> SHORT EXERCISE: Would you output the whole listing below, exactly as it reads?

__________

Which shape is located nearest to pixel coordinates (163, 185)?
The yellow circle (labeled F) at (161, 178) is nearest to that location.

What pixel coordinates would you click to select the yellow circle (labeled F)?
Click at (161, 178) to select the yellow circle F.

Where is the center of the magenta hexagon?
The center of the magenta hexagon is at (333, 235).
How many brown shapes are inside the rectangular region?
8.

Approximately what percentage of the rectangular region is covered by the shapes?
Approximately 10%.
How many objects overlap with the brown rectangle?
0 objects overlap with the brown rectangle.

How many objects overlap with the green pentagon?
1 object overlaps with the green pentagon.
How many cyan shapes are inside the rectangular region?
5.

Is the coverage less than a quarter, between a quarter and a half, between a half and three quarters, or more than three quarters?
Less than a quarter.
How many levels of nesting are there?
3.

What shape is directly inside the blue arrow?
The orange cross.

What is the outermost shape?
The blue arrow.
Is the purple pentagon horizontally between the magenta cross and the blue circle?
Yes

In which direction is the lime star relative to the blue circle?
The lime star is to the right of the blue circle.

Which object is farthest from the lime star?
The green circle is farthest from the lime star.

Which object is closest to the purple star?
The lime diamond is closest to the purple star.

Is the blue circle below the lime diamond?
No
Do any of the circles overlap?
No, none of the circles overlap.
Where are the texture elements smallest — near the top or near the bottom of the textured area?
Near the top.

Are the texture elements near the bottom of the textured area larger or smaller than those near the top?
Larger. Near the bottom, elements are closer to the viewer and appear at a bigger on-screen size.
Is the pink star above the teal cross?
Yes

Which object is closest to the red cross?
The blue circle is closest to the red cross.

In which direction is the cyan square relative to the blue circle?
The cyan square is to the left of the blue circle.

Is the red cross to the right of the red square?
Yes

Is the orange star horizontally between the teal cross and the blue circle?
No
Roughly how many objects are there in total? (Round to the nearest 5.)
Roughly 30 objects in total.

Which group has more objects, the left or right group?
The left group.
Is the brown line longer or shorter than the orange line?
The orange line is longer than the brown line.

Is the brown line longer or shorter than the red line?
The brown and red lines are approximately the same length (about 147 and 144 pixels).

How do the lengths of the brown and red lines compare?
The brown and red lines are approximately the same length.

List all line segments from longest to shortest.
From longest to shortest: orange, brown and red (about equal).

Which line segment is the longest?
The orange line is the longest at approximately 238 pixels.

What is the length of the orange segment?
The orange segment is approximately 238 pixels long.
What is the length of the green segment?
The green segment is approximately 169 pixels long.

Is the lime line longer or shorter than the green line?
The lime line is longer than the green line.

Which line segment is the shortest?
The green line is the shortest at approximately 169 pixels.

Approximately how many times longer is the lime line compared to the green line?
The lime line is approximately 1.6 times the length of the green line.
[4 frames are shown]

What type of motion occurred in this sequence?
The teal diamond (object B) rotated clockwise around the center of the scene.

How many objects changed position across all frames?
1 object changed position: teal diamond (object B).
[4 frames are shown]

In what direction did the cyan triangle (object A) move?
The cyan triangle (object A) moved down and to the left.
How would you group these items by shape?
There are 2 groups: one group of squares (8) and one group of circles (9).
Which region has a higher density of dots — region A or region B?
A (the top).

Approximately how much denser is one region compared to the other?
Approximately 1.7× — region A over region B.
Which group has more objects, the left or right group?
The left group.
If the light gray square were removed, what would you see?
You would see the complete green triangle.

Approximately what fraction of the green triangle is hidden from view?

__________

> COMPLETE OUTPUT:
Which shape is located nearest to pixel coordinates (163, 185)?
The yellow circle (labeled F) at (161, 178) is nearest to that location.

What pixel coordinates would you click to select the yellow circle (labeled F)?
Click at (161, 178) to select the yellow circle F.

Where is the center of the magenta hexagon?
The center of the magenta hexagon is at (333, 235).
How many brown shapes are inside the rectangular region?
8.

Approximately what percentage of the rectangular region is covered by the shapes?
Approximately 10%.
How many objects overlap with the brown rectangle?
0 objects overlap with the brown rectangle.

How many objects overlap with the green pentagon?
1 object overlaps with the green pentagon.
How many cyan shapes are inside the rectangular region?
5.

Is the coverage less than a quarter, between a quarter and a half, between a half and three quarters, or more than three quarters?
Less than a quarter.
How many levels of nesting are there?
3.

What shape is directly inside the blue arrow?
The orange cross.

What is the outermost shape?
The blue arrow.
Is the purple pentagon horizontally between the magenta cross and the blue circle?
Yes

In which direction is the lime star relative to the blue circle?
The lime star is to the right of the blue circle.

Which object is farthest from the lime star?
The green circle is farthest from the lime star.

Which object is closest to the purple star?
The lime diamond is closest to the purple star.

Is the blue circle below the lime diamond?
No
Do any of the circles overlap?
No, none of the circles overlap.
Where are the texture elements smallest — near the top or near the bottom of the textured area?
Near the top.

Are the texture elements near the bottom of the textured area larger or smaller than those near the top?
Larger. Near the bottom, elements are closer to the viewer and appear at a bigger on-screen size.
Is the pink star above the teal cross?
Yes

Which object is closest to the red cross?
The blue circle is closest to the red cross.

In which direction is the cyan square relative to the blue circle?
The cyan square is to the left of the blue circle.

Is the red cross to the right of the red square?
Yes

Is the orange star horizontally between the teal cross and the blue circle?
No
Roughly how many objects are there in total? (Round to the nearest 5.)
Roughly 30 objects in total.

Which group has more objects, the left or right group?
The left group.
Is the brown line longer or shorter than the orange line?
The orange line is longer than the brown line.

Is the brown line longer or shorter than the red line?
The brown and red lines are approximately the same length (about 147 and 144 pixels).

How do the lengths of the brown and red lines compare?
The brown and red lines are approximately the same length.

List all line segments from longest to shortest.
From longest to shortest: orange, brown and red (about equal).

Which line segment is the longest?
The orange line is the longest at approximately 238 pixels.

What is the length of the orange segment?
The orange segment is approximately 238 pixels long.
What is the length of the green segment?
The green segment is approximately 169 pixels long.

Is the lime line longer or shorter than the green line?
The lime line is longer than the green line.

Which line segment is the shortest?
The green line is the shortest at approximately 169 pixels.

Approximately how many times longer is the lime line compared to the green line?
The lime line is approximately 1.6 times the length of the green line.
[4 frames are shown]

What type of motion occurred in this sequence?
The teal diamond (object B) rotated clockwise around the center of the scene.

How many objects changed position across all frames?
1 object changed position: teal diamond (object B).
[4 frames are shown]

In what direction did the cyan triangle (object A) move?
The cyan triangle (object A) moved down and to the left.
How would you group these items by shape?
There are 2 groups: one group of squares (8) and one group of circles (9).
Which region has a higher density of dots — region A or region B?
A (the top).

Approximately how much denser is one region compared to the other?
Approximately 1.7× — region A over region B.
Which group has more objects, the left or right group?
The left group.
If the light gray square were removed, what would you see?
You would see the complete green triangle.

Approximately what fraction of the green triangle is hidden from view?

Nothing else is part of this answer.